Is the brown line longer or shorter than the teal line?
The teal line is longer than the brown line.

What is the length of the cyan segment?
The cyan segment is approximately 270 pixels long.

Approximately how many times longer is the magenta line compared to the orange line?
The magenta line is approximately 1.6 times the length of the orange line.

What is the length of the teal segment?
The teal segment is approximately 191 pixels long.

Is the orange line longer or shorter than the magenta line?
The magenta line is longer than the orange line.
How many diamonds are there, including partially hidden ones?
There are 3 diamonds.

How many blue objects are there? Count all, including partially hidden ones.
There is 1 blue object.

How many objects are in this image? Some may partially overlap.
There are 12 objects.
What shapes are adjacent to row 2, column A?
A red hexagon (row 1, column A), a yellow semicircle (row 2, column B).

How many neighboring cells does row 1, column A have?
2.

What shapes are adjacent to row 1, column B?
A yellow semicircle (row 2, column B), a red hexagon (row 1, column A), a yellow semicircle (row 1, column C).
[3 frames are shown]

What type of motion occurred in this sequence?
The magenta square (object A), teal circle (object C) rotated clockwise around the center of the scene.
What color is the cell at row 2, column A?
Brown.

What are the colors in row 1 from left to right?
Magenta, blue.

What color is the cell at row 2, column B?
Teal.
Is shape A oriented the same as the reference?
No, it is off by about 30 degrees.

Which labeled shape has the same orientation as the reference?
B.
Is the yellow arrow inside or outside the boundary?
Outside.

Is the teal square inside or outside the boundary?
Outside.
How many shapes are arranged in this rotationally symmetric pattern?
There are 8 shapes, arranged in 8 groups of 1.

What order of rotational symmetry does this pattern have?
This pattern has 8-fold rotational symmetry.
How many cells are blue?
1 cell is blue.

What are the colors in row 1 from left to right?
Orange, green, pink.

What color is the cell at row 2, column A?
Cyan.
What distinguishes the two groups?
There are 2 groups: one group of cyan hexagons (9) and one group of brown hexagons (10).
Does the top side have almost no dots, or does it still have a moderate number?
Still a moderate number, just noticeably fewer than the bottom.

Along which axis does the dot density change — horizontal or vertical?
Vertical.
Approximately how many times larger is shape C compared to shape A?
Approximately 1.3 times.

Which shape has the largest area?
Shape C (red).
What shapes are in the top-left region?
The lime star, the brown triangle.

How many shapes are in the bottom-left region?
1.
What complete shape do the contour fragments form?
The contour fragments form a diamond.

========

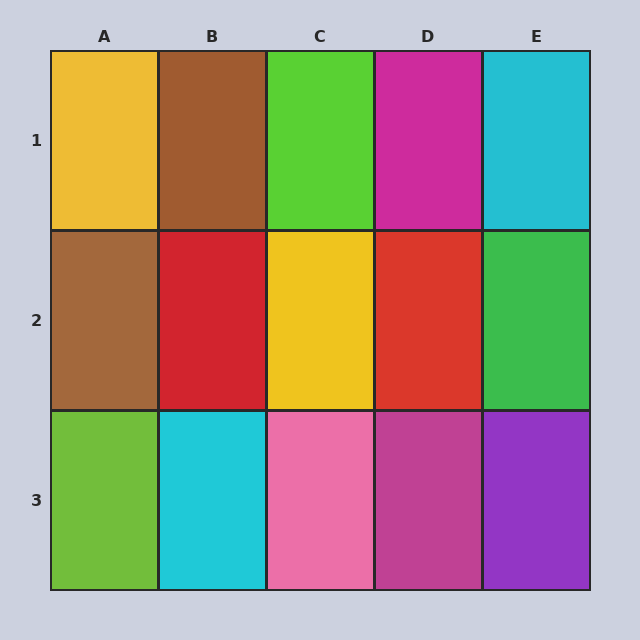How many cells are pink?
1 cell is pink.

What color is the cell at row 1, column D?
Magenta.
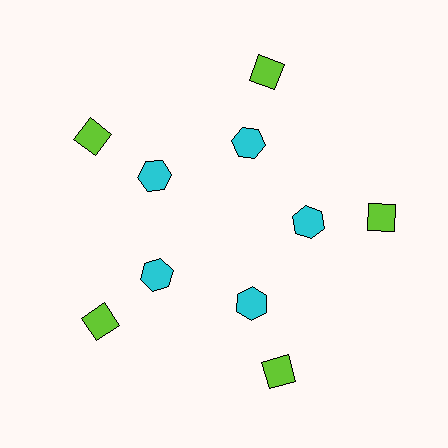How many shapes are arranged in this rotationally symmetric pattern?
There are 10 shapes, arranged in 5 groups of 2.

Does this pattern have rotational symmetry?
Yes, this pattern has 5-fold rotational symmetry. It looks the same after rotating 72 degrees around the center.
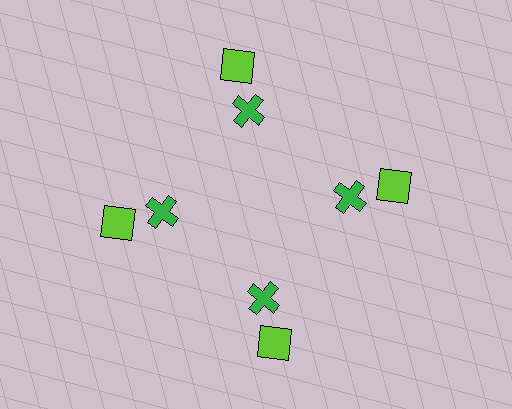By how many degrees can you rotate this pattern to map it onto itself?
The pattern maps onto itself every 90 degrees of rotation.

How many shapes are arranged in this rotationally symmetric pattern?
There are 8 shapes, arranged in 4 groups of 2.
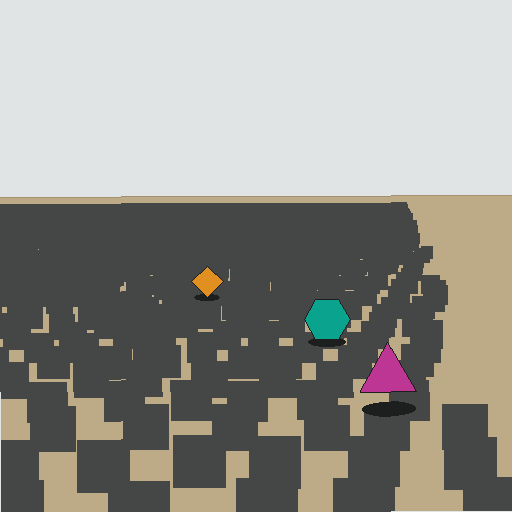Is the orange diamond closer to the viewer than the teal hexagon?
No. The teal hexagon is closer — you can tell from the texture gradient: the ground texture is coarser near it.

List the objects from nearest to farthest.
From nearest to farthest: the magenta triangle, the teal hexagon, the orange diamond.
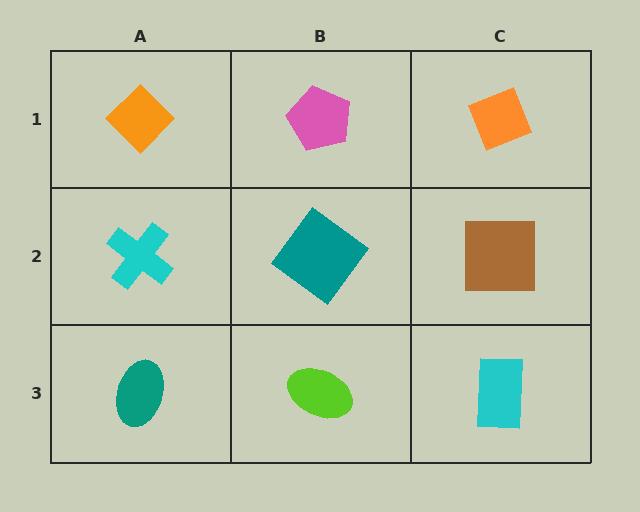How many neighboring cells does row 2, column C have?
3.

========

Task details:
Keep both end lines and retype everything in the records above from the line containing "How many blue" through the line containing "[3 frames are shown]", exactly, with nothing else.

Problem solution:
How many blue objects are there? Count all, including partially hidden ones.
There is 1 blue object.

How many objects are in this image? Some may partially overlap.
There are 12 objects.
What shapes are adjacent to row 2, column A?
A red hexagon (row 1, column A), a yellow semicircle (row 2, column B).

How many neighboring cells does row 1, column A have?
2.

What shapes are adjacent to row 1, column B?
A yellow semicircle (row 2, column B), a red hexagon (row 1, column A), a yellow semicircle (row 1, column C).
[3 frames are shown]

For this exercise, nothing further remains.